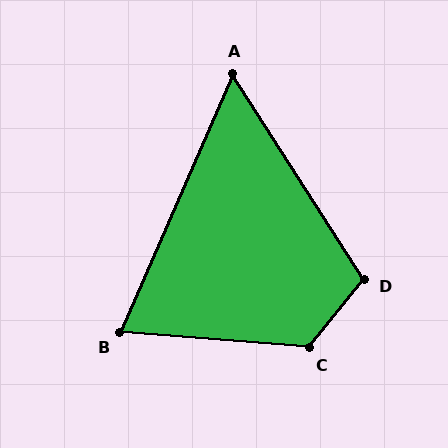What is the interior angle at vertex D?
Approximately 109 degrees (obtuse).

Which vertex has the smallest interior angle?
A, at approximately 56 degrees.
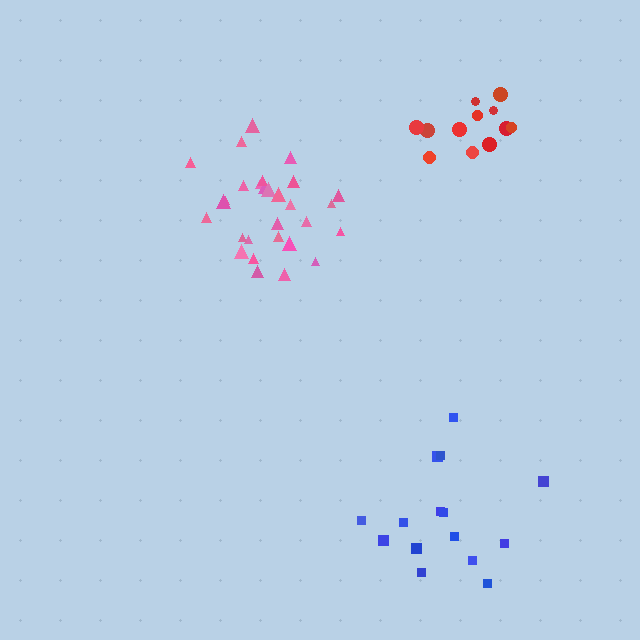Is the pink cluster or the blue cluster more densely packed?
Pink.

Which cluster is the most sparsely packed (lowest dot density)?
Blue.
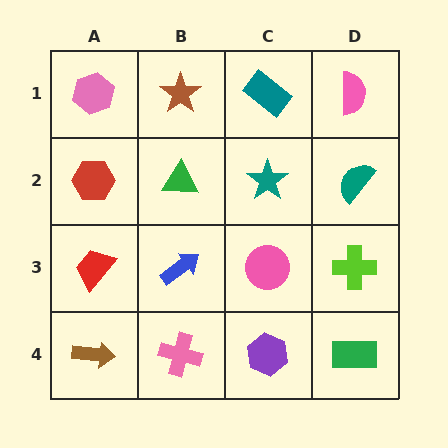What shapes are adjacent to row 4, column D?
A lime cross (row 3, column D), a purple hexagon (row 4, column C).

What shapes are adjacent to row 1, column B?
A green triangle (row 2, column B), a pink hexagon (row 1, column A), a teal rectangle (row 1, column C).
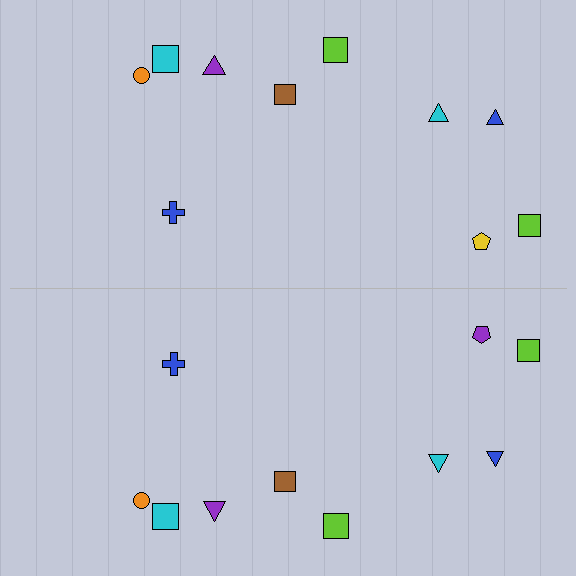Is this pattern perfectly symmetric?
No, the pattern is not perfectly symmetric. The purple pentagon on the bottom side breaks the symmetry — its mirror counterpart is yellow.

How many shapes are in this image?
There are 20 shapes in this image.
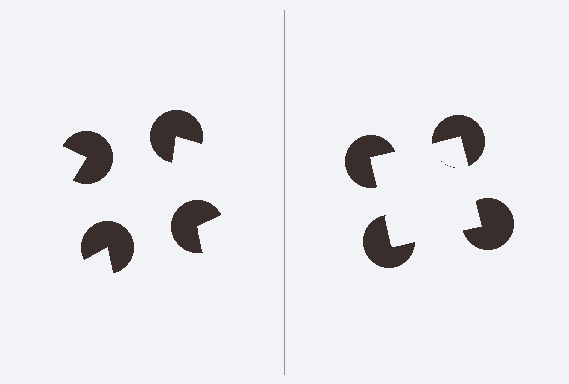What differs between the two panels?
The pac-man discs are positioned identically on both sides; only the wedge orientations differ. On the right they align to a square; on the left they are misaligned.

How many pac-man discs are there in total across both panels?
8 — 4 on each side.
━━━━
Working from the material above, transcribe it exactly while omitting pictures.

Answer to this exercise:
What is the interior angle at vertex D?
Approximately 109 degrees (obtuse).

Which vertex has the smallest interior angle?
A, at approximately 56 degrees.
Is the pink cluster or the blue cluster more densely packed?
Pink.

Which cluster is the most sparsely packed (lowest dot density)?
Blue.
What shapes are adjacent to row 4, column D?
A lime cross (row 3, column D), a purple hexagon (row 4, column C).

What shapes are adjacent to row 1, column B?
A green triangle (row 2, column B), a pink hexagon (row 1, column A), a teal rectangle (row 1, column C).
Is this pattern perfectly symmetric?
No, the pattern is not perfectly symmetric. The purple pentagon on the bottom side breaks the symmetry — its mirror counterpart is yellow.

How many shapes are in this image?
There are 20 shapes in this image.
What differs between the two panels?
The pac-man discs are positioned identically on both sides; only the wedge orientations differ. On the right they align to a square; on the left they are misaligned.

How many pac-man discs are there in total across both panels?
8 — 4 on each side.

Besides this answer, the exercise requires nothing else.